Extract the lines between the ones holding "What are the widest" and "How many f-stop", inclusive, exactly as written and nothing more.

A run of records
┌──

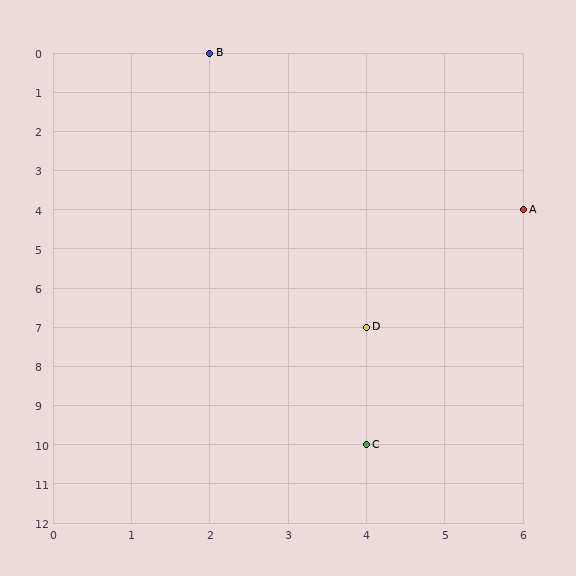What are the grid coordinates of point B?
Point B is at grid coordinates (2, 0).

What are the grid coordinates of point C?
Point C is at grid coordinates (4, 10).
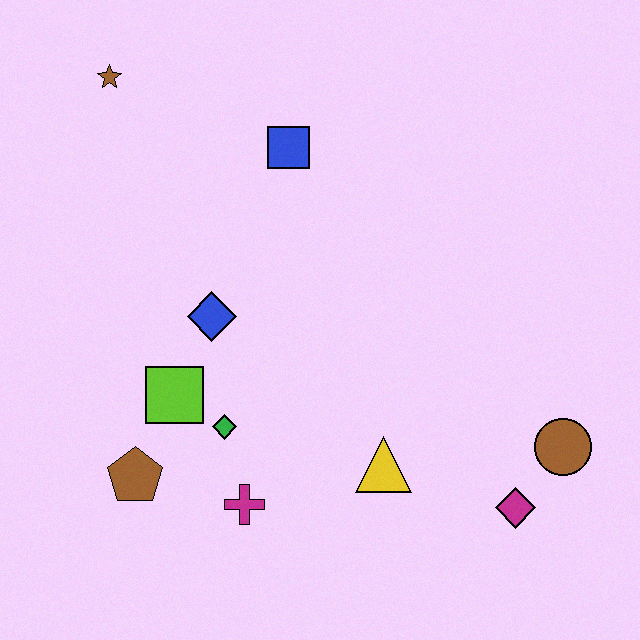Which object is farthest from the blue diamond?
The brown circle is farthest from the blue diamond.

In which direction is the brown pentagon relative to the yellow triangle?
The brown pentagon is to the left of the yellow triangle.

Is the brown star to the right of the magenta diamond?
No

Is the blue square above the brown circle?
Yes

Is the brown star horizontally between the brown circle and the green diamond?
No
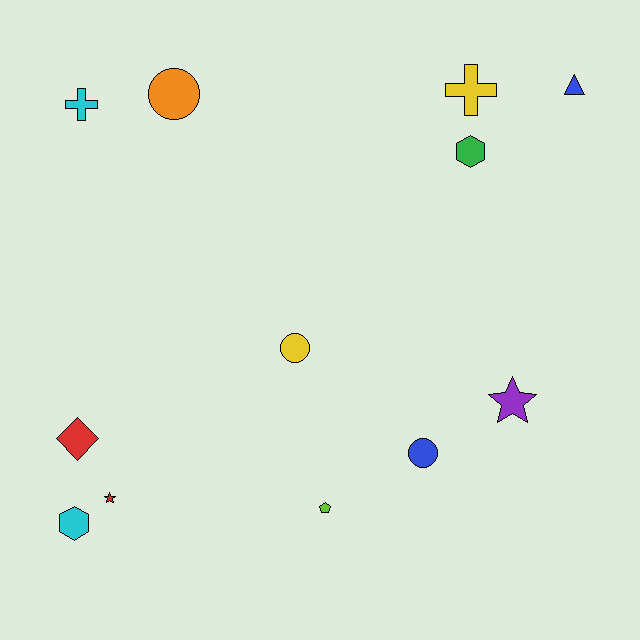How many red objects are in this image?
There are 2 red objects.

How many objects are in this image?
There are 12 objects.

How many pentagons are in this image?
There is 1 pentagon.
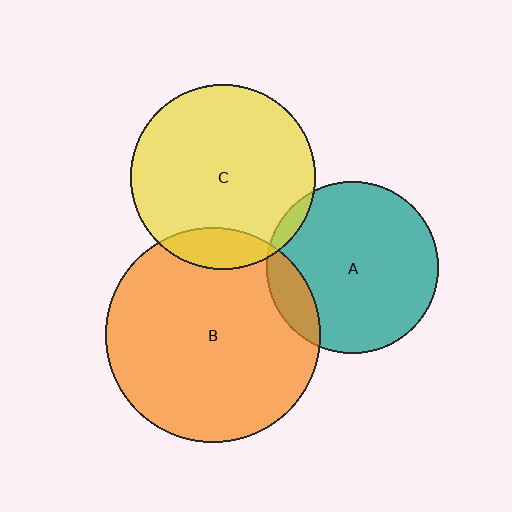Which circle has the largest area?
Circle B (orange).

└──
┌──

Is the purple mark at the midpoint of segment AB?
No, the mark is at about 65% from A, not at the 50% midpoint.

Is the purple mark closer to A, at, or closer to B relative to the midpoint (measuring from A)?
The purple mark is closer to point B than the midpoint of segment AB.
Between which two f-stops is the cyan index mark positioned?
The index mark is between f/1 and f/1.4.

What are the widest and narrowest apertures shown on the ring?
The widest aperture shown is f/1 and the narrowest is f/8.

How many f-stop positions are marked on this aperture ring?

└──

Result of this task
What are the widest and narrowest apertures shown on the ring?
The widest aperture shown is f/1 and the narrowest is f/8.

How many f-stop positions are marked on this aperture ring?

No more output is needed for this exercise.